* BEGIN Stored rows *
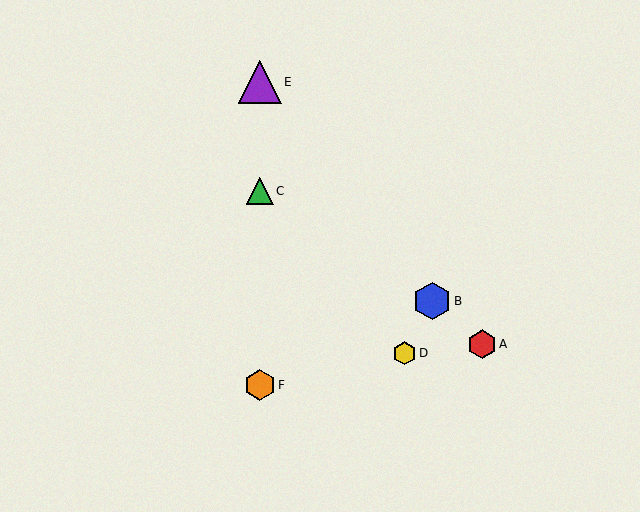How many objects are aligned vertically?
3 objects (C, E, F) are aligned vertically.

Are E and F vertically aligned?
Yes, both are at x≈260.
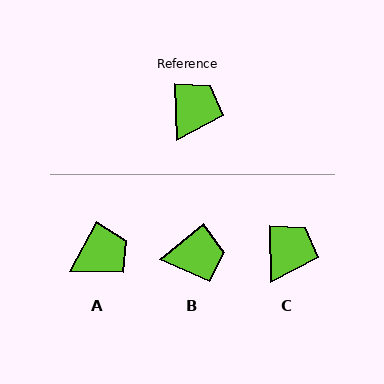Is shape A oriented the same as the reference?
No, it is off by about 29 degrees.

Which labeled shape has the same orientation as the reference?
C.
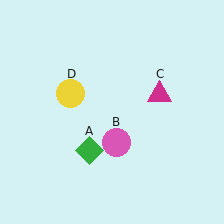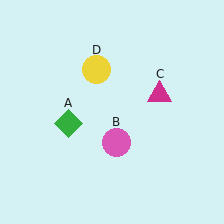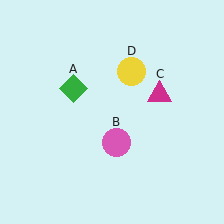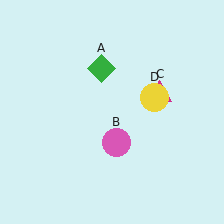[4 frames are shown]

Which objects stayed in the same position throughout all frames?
Pink circle (object B) and magenta triangle (object C) remained stationary.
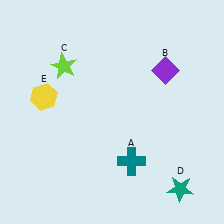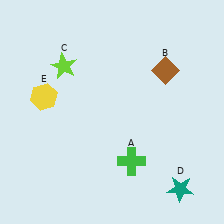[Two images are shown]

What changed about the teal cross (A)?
In Image 1, A is teal. In Image 2, it changed to green.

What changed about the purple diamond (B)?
In Image 1, B is purple. In Image 2, it changed to brown.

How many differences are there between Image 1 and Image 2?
There are 2 differences between the two images.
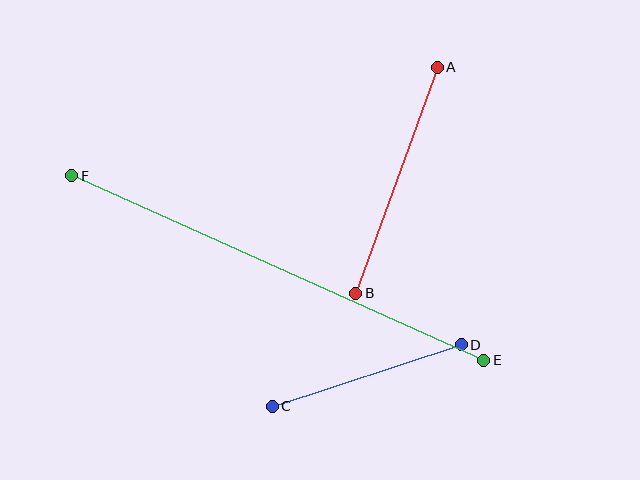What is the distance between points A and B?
The distance is approximately 241 pixels.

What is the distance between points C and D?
The distance is approximately 199 pixels.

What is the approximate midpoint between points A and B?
The midpoint is at approximately (396, 180) pixels.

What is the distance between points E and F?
The distance is approximately 451 pixels.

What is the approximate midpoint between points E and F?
The midpoint is at approximately (278, 268) pixels.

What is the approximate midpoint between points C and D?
The midpoint is at approximately (367, 375) pixels.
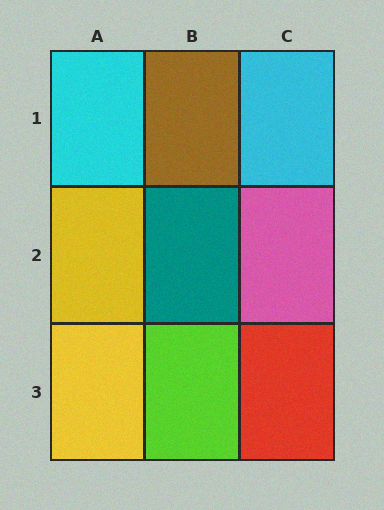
* END Stored rows *
Required work –
Your copy should repeat each entry above exactly but contain no pictures.

Exercise output –
How many objects are aligned vertically?
3 objects (C, E, F) are aligned vertically.

Are E and F vertically aligned?
Yes, both are at x≈260.
Is shape A oriented the same as the reference?
No, it is off by about 29 degrees.

Which labeled shape has the same orientation as the reference?
C.
[4 frames are shown]

Which objects stayed in the same position throughout all frames?
Pink circle (object B) and magenta triangle (object C) remained stationary.
[Two images are shown]

What changed about the teal cross (A)?
In Image 1, A is teal. In Image 2, it changed to green.

What changed about the purple diamond (B)?
In Image 1, B is purple. In Image 2, it changed to brown.

How many differences are there between Image 1 and Image 2?
There are 2 differences between the two images.
What is the distance between points A and B?
The distance is approximately 241 pixels.

What is the distance between points C and D?
The distance is approximately 199 pixels.

What is the approximate midpoint between points A and B?
The midpoint is at approximately (396, 180) pixels.

What is the distance between points E and F?
The distance is approximately 451 pixels.

What is the approximate midpoint between points E and F?
The midpoint is at approximately (278, 268) pixels.

What is the approximate midpoint between points C and D?
The midpoint is at approximately (367, 375) pixels.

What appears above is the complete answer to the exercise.